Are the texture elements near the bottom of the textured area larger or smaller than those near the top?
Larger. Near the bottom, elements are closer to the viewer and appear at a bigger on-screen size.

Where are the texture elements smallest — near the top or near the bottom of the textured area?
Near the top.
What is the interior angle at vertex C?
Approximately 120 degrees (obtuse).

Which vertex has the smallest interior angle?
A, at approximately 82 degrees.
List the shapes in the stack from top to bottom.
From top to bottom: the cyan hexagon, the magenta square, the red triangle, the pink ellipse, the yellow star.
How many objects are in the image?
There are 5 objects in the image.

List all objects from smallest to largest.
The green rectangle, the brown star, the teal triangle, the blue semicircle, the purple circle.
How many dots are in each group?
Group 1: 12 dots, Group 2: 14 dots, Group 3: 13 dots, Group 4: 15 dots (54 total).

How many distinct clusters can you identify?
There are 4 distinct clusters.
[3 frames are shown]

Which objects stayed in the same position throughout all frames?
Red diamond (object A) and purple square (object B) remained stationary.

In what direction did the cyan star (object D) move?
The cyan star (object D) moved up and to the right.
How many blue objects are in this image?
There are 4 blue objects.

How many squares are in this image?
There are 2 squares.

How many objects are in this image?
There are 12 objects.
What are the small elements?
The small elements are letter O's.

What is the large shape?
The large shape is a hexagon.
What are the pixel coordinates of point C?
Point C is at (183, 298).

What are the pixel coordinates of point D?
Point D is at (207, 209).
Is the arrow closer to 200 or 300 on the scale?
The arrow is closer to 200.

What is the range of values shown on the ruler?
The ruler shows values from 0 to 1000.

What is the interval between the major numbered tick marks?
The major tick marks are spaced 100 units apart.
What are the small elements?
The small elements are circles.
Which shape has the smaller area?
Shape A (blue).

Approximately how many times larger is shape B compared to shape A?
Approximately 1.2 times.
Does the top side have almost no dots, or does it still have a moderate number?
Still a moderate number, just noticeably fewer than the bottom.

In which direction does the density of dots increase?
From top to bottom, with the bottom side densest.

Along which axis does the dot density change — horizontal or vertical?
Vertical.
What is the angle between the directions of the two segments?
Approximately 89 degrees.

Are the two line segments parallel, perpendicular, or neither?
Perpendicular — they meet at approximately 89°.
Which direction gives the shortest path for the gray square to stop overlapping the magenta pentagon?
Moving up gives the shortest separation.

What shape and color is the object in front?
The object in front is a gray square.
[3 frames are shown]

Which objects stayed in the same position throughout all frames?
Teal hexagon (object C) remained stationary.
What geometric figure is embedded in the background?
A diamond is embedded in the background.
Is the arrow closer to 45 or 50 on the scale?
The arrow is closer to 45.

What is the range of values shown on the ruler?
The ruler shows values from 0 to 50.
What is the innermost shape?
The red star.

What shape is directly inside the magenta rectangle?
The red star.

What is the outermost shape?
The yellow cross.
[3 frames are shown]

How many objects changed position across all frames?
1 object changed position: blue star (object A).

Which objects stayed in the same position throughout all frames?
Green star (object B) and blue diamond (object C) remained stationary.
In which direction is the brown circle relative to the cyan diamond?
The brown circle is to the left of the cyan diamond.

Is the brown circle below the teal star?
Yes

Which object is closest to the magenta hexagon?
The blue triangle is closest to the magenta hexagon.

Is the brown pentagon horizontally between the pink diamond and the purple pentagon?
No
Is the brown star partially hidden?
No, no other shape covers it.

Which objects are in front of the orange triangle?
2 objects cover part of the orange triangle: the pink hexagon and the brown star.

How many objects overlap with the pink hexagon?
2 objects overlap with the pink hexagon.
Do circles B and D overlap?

• _PROBLEM REQUIREMENTS_: Take the entries above and copy them out exactly.

• _RESULT OF THIS TASK_:
Are the texture elements near the bottom of the textured area larger or smaller than those near the top?
Larger. Near the bottom, elements are closer to the viewer and appear at a bigger on-screen size.

Where are the texture elements smallest — near the top or near the bottom of the textured area?
Near the top.
What is the interior angle at vertex C?
Approximately 120 degrees (obtuse).

Which vertex has the smallest interior angle?
A, at approximately 82 degrees.
List the shapes in the stack from top to bottom.
From top to bottom: the cyan hexagon, the magenta square, the red triangle, the pink ellipse, the yellow star.
How many objects are in the image?
There are 5 objects in the image.

List all objects from smallest to largest.
The green rectangle, the brown star, the teal triangle, the blue semicircle, the purple circle.
How many dots are in each group?
Group 1: 12 dots, Group 2: 14 dots, Group 3: 13 dots, Group 4: 15 dots (54 total).

How many distinct clusters can you identify?
There are 4 distinct clusters.
[3 frames are shown]

Which objects stayed in the same position throughout all frames?
Red diamond (object A) and purple square (object B) remained stationary.

In what direction did the cyan star (object D) move?
The cyan star (object D) moved up and to the right.
How many blue objects are in this image?
There are 4 blue objects.

How many squares are in this image?
There are 2 squares.

How many objects are in this image?
There are 12 objects.
What are the small elements?
The small elements are letter O's.

What is the large shape?
The large shape is a hexagon.
What are the pixel coordinates of point C?
Point C is at (183, 298).

What are the pixel coordinates of point D?
Point D is at (207, 209).
Is the arrow closer to 200 or 300 on the scale?
The arrow is closer to 200.

What is the range of values shown on the ruler?
The ruler shows values from 0 to 1000.

What is the interval between the major numbered tick marks?
The major tick marks are spaced 100 units apart.
What are the small elements?
The small elements are circles.
Which shape has the smaller area?
Shape A (blue).

Approximately how many times larger is shape B compared to shape A?
Approximately 1.2 times.
Does the top side have almost no dots, or does it still have a moderate number?
Still a moderate number, just noticeably fewer than the bottom.

In which direction does the density of dots increase?
From top to bottom, with the bottom side densest.

Along which axis does the dot density change — horizontal or vertical?
Vertical.
What is the angle between the directions of the two segments?
Approximately 89 degrees.

Are the two line segments parallel, perpendicular, or neither?
Perpendicular — they meet at approximately 89°.
Which direction gives the shortest path for the gray square to stop overlapping the magenta pentagon?
Moving up gives the shortest separation.

What shape and color is the object in front?
The object in front is a gray square.
[3 frames are shown]

Which objects stayed in the same position throughout all frames?
Teal hexagon (object C) remained stationary.
What geometric figure is embedded in the background?
A diamond is embedded in the background.
Is the arrow closer to 45 or 50 on the scale?
The arrow is closer to 45.

What is the range of values shown on the ruler?
The ruler shows values from 0 to 50.
What is the innermost shape?
The red star.

What shape is directly inside the magenta rectangle?
The red star.

What is the outermost shape?
The yellow cross.
[3 frames are shown]

How many objects changed position across all frames?
1 object changed position: blue star (object A).

Which objects stayed in the same position throughout all frames?
Green star (object B) and blue diamond (object C) remained stationary.
In which direction is the brown circle relative to the cyan diamond?
The brown circle is to the left of the cyan diamond.

Is the brown circle below the teal star?
Yes

Which object is closest to the magenta hexagon?
The blue triangle is closest to the magenta hexagon.

Is the brown pentagon horizontally between the pink diamond and the purple pentagon?
No
Is the brown star partially hidden?
No, no other shape covers it.

Which objects are in front of the orange triangle?
2 objects cover part of the orange triangle: the pink hexagon and the brown star.

How many objects overlap with the pink hexagon?
2 objects overlap with the pink hexagon.
Do circles B and D overlap?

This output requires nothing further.